## TASK STATEMENT
Repeat all of the entries, please, keeping each line exact.

[Data extracted from a collection]
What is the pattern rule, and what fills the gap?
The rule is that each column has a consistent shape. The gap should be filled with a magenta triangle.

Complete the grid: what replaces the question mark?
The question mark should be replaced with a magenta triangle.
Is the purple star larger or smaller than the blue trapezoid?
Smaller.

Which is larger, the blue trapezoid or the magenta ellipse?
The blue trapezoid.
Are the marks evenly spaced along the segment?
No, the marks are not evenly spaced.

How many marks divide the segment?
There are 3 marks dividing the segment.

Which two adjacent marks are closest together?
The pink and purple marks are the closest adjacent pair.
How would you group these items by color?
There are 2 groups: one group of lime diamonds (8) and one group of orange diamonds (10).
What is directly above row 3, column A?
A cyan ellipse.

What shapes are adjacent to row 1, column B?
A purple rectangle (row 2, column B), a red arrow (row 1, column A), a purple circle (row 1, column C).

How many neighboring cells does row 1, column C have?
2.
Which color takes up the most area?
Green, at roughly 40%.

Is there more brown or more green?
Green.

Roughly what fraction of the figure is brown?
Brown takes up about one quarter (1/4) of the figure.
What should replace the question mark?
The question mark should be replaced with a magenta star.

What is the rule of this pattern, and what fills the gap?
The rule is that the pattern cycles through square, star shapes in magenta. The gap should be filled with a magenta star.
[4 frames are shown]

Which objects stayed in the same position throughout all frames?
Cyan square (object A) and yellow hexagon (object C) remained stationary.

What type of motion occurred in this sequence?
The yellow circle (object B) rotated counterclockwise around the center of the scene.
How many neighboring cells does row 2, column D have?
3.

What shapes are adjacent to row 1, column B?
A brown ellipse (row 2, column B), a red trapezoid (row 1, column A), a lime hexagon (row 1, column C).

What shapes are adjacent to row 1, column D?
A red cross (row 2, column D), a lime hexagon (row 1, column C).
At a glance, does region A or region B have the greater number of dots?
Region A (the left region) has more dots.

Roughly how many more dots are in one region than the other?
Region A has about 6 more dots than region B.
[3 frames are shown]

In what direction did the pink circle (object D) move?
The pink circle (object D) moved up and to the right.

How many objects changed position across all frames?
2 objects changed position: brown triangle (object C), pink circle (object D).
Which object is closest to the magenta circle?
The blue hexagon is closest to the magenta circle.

## RESULT BELOW
What is the pattern rule, and what fills the gap?
The rule is that each column has a consistent shape. The gap should be filled with a magenta triangle.

Complete the grid: what replaces the question mark?
The question mark should be replaced with a magenta triangle.
Is the purple star larger or smaller than the blue trapezoid?
Smaller.

Which is larger, the blue trapezoid or the magenta ellipse?
The blue trapezoid.
Are the marks evenly spaced along the segment?
No, the marks are not evenly spaced.

How many marks divide the segment?
There are 3 marks dividing the segment.

Which two adjacent marks are closest together?
The pink and purple marks are the closest adjacent pair.
How would you group these items by color?
There are 2 groups: one group of lime diamonds (8) and one group of orange diamonds (10).
What is directly above row 3, column A?
A cyan ellipse.

What shapes are adjacent to row 1, column B?
A purple rectangle (row 2, column B), a red arrow (row 1, column A), a purple circle (row 1, column C).

How many neighboring cells does row 1, column C have?
2.
Which color takes up the most area?
Green, at roughly 40%.

Is there more brown or more green?
Green.

Roughly what fraction of the figure is brown?
Brown takes up about one quarter (1/4) of the figure.
What should replace the question mark?
The question mark should be replaced with a magenta star.

What is the rule of this pattern, and what fills the gap?
The rule is that the pattern cycles through square, star shapes in magenta. The gap should be filled with a magenta star.
[4 frames are shown]

Which objects stayed in the same position throughout all frames?
Cyan square (object A) and yellow hexagon (object C) remained stationary.

What type of motion occurred in this sequence?
The yellow circle (object B) rotated counterclockwise around the center of the scene.
How many neighboring cells does row 2, column D have?
3.

What shapes are adjacent to row 1, column B?
A brown ellipse (row 2, column B), a red trapezoid (row 1, column A), a lime hexagon (row 1, column C).

What shapes are adjacent to row 1, column D?
A red cross (row 2, column D), a lime hexagon (row 1, column C).
At a glance, does region A or region B have the greater number of dots?
Region A (the left region) has more dots.

Roughly how many more dots are in one region than the other?
Region A has about 6 more dots than region B.
[3 frames are shown]

In what direction did the pink circle (object D) move?
The pink circle (object D) moved up and to the right.

How many objects changed position across all frames?
2 objects changed position: brown triangle (object C), pink circle (object D).
Which object is closest to the magenta circle?
The blue hexagon is closest to the magenta circle.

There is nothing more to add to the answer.